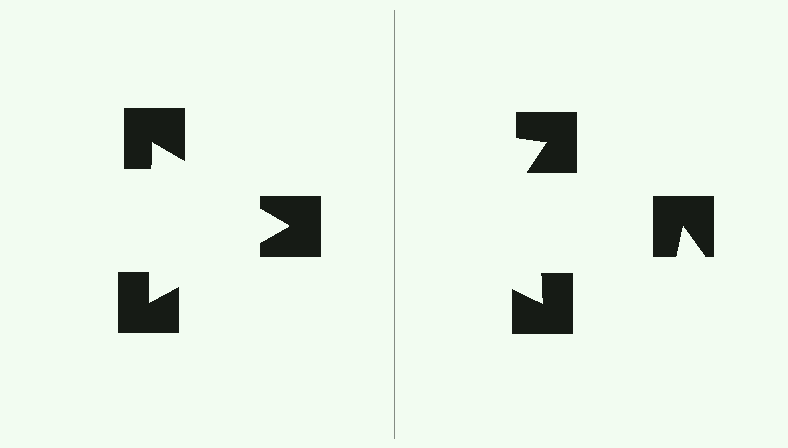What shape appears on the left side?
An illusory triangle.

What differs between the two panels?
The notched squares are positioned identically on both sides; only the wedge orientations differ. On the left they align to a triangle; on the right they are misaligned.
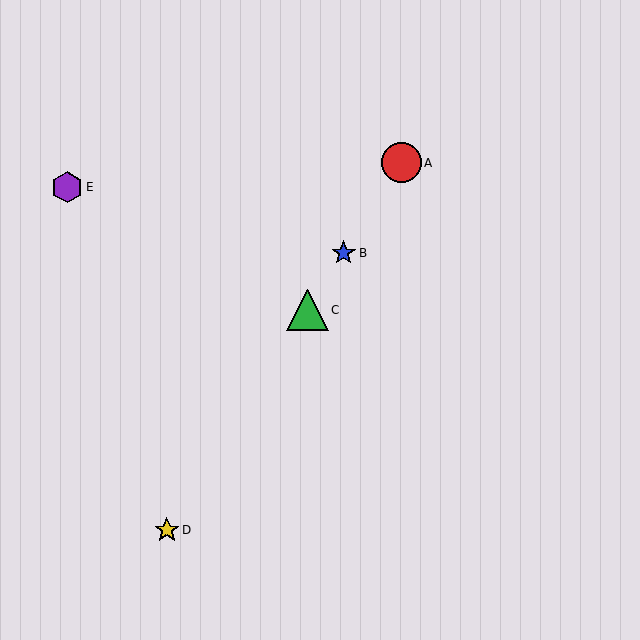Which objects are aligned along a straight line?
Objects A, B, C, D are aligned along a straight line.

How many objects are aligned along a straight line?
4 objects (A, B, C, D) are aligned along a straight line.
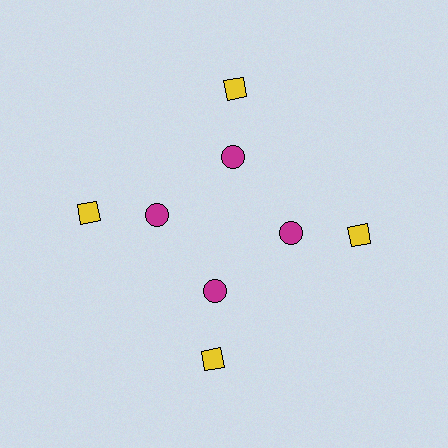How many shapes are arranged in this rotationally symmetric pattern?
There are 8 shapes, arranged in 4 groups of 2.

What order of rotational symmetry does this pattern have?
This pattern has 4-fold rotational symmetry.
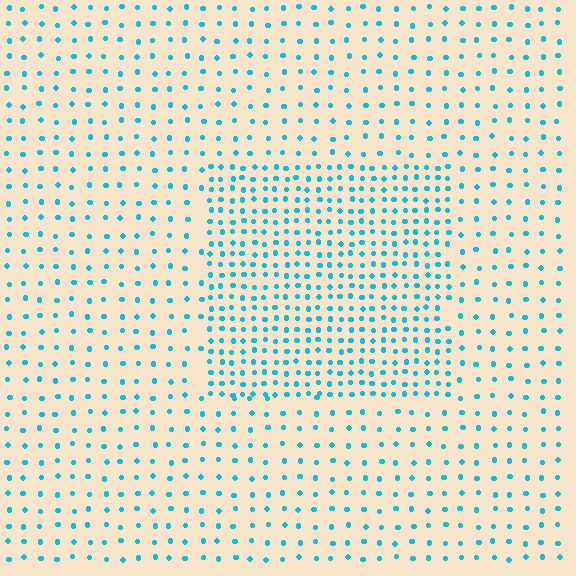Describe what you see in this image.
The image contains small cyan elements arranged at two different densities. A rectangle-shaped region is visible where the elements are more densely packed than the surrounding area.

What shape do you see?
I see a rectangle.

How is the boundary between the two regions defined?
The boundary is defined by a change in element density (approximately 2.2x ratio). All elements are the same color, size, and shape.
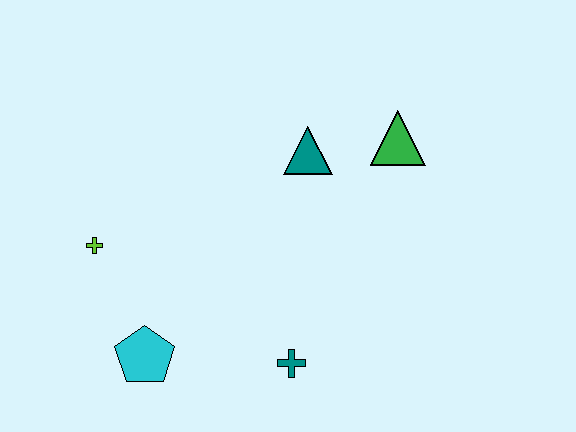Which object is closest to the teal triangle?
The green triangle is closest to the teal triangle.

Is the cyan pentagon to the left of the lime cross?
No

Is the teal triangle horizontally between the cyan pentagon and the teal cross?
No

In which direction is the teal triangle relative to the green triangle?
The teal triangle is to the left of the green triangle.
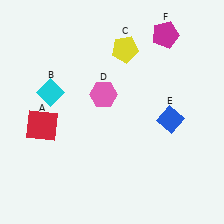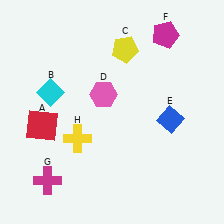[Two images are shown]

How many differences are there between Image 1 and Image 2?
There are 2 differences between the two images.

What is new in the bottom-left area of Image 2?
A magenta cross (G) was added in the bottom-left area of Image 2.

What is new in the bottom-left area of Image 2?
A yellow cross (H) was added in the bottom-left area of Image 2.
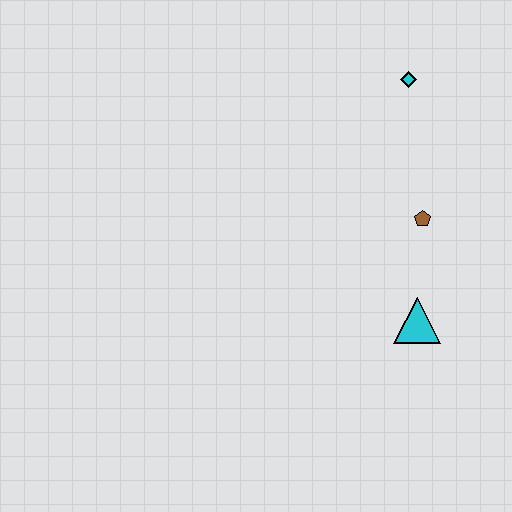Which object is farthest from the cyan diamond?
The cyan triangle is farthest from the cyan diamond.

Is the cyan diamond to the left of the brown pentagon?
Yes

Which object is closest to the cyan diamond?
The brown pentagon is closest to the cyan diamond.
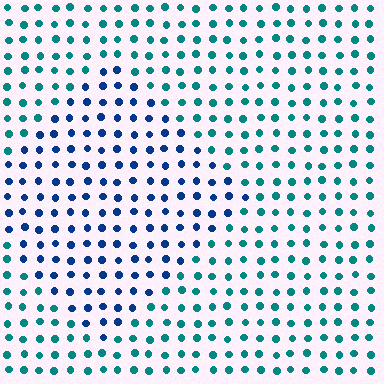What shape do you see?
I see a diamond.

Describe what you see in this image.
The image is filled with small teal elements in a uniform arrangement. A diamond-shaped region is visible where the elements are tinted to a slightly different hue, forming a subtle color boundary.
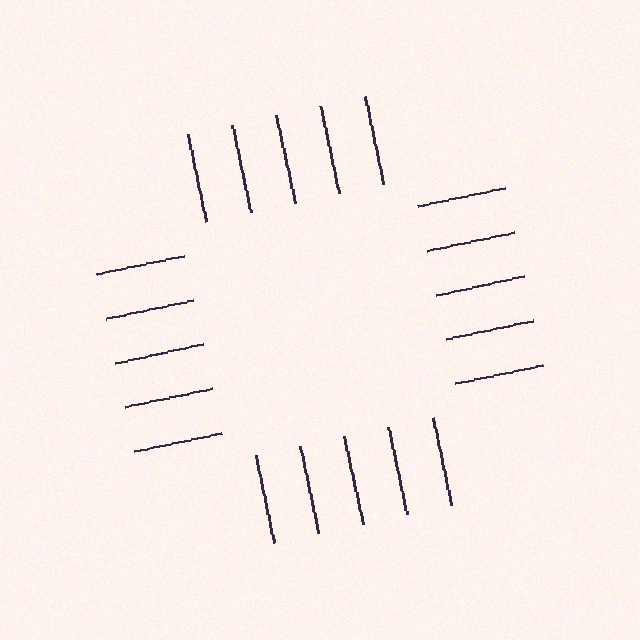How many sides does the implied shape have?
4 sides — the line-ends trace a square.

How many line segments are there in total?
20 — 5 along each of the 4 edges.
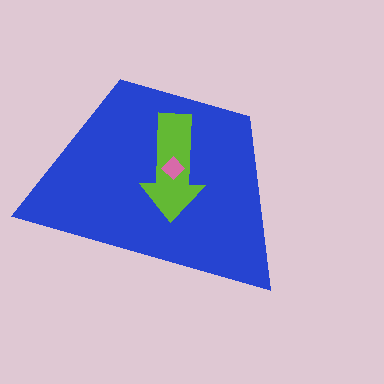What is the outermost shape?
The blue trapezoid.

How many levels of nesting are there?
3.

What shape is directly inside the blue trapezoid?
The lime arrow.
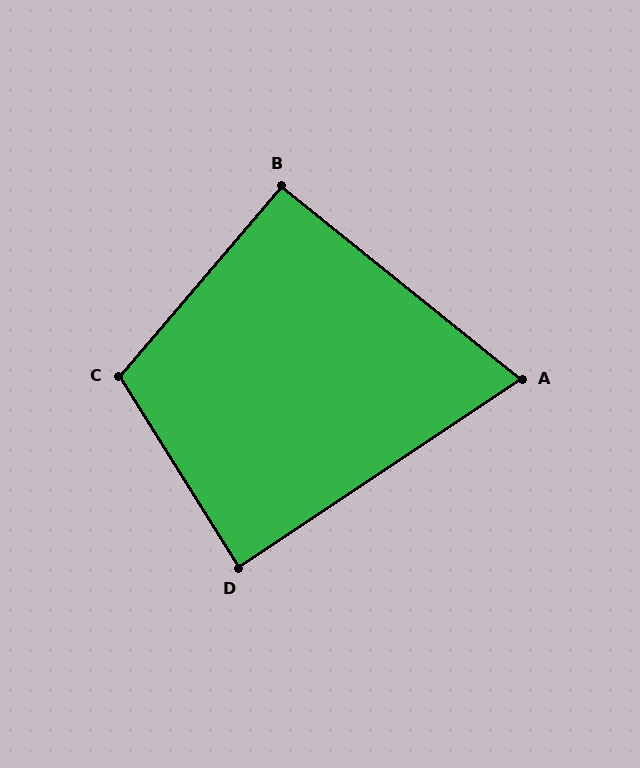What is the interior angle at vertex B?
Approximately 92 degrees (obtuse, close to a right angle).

--

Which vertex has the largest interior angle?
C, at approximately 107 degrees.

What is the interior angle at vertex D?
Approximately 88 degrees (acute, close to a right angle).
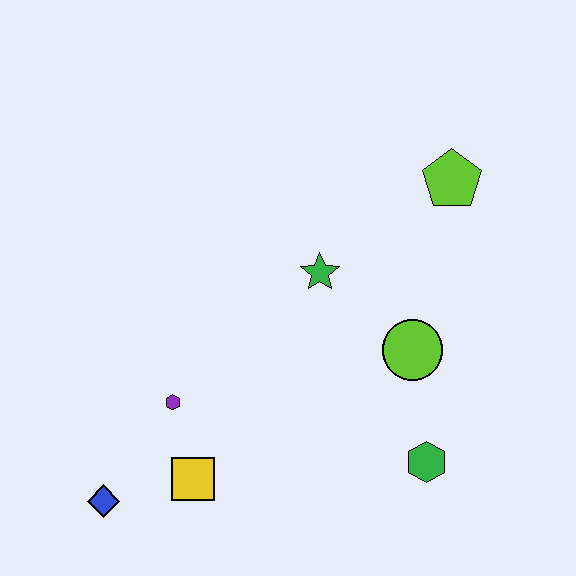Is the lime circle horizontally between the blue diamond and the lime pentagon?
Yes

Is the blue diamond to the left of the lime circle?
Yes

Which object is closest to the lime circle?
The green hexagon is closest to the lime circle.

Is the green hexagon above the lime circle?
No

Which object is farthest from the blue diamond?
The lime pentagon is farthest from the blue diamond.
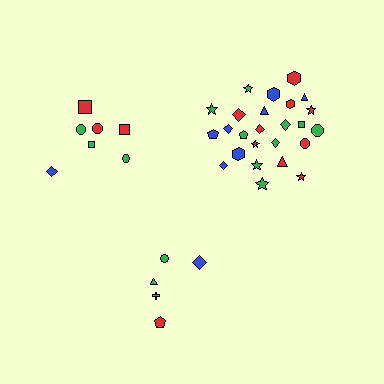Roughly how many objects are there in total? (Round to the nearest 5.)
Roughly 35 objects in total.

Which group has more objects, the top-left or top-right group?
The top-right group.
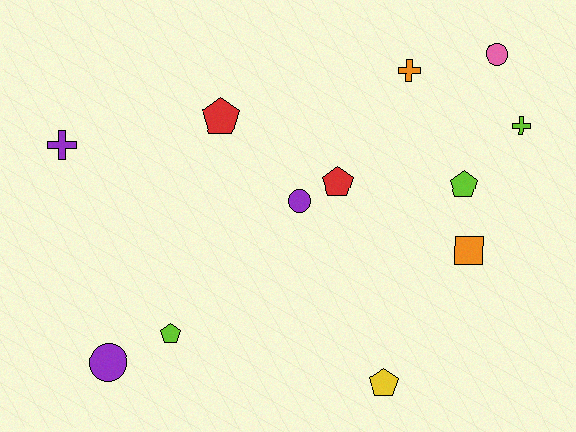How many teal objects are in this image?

» **Exercise**
In the listing above, find the line with "Which object is farthest from the blue" and the line with "How many teal objects are in this image?". Copy exactly those lines and all between them, minus the images.

» **Answer for the task**
Which object is farthest from the blue diamond?
The lime pentagon is farthest from the blue diamond.
Roughly how many objects are there in total? (Round to the nearest 5.)
Roughly 35 objects in total.

Which group has more objects, the top-left or top-right group?
The top-right group.
How many teal objects are in this image?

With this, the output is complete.